* begin Dataset rows *

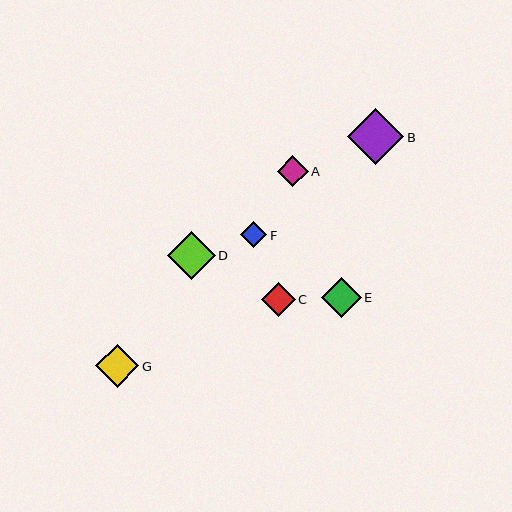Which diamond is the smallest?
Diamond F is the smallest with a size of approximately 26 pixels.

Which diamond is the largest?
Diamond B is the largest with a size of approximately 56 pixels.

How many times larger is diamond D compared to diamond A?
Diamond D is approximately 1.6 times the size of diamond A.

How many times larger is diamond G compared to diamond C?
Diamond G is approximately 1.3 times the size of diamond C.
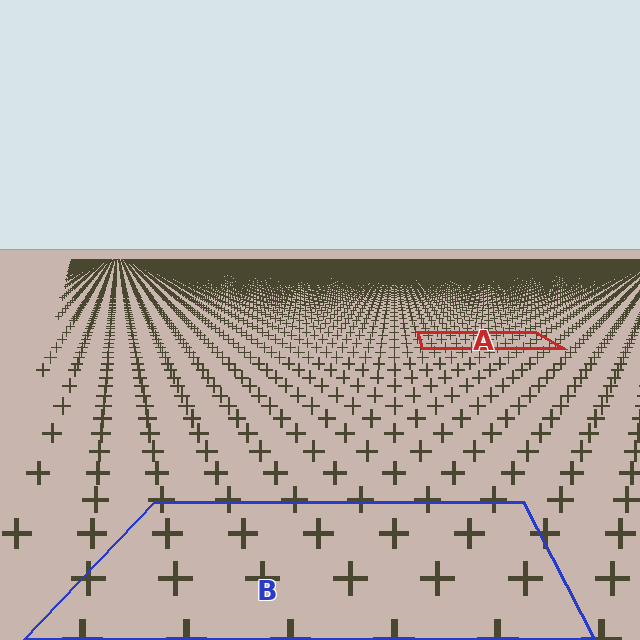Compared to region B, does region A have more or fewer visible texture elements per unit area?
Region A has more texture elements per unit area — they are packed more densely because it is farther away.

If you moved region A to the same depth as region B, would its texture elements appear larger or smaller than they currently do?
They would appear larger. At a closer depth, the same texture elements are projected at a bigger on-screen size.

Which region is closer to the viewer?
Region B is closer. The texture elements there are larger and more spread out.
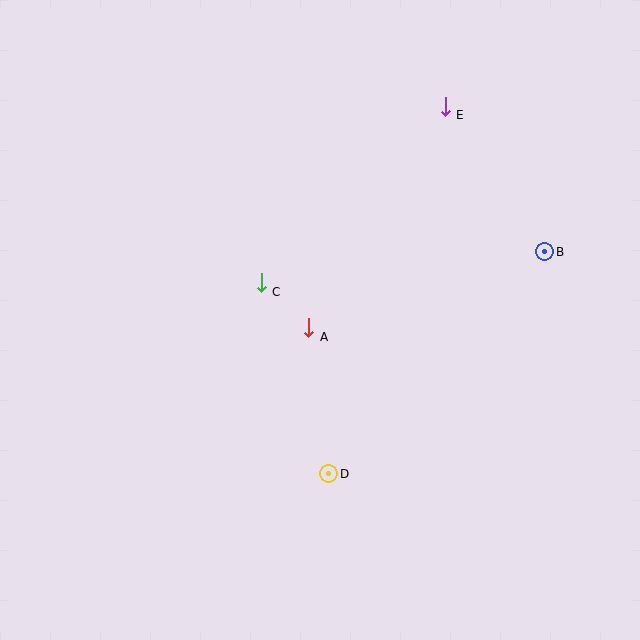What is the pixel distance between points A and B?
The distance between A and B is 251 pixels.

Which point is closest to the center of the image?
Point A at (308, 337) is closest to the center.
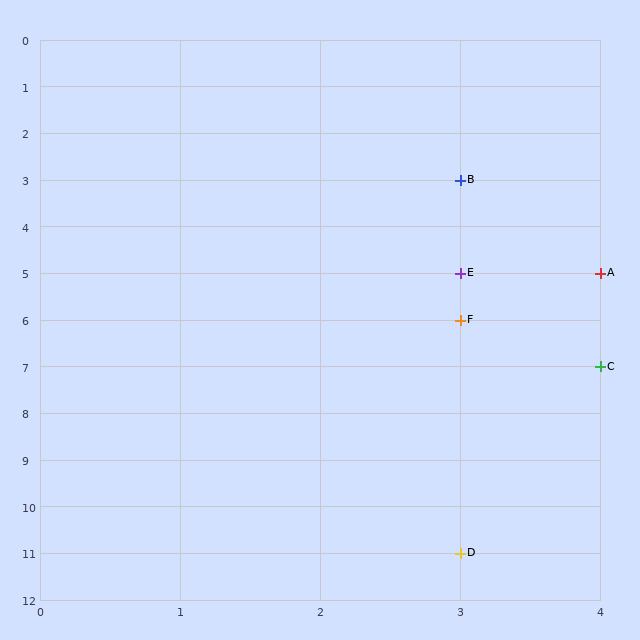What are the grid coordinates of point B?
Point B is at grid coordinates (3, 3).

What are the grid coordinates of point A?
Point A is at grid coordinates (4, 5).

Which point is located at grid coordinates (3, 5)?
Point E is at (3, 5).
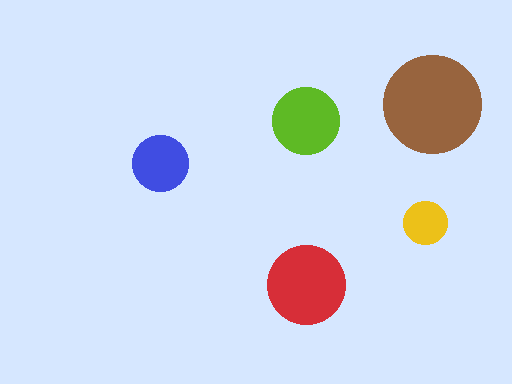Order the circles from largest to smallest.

* end Dataset rows *

Begin with the line that contains "Which point is located" and copy every line through the end of the listing, exactly as written, both ends included. Pictures are not part of the copy.

> [Output of the exercise]:
Which point is located at grid coordinates (3, 5)?
Point E is at (3, 5).
Order the circles from largest to smallest.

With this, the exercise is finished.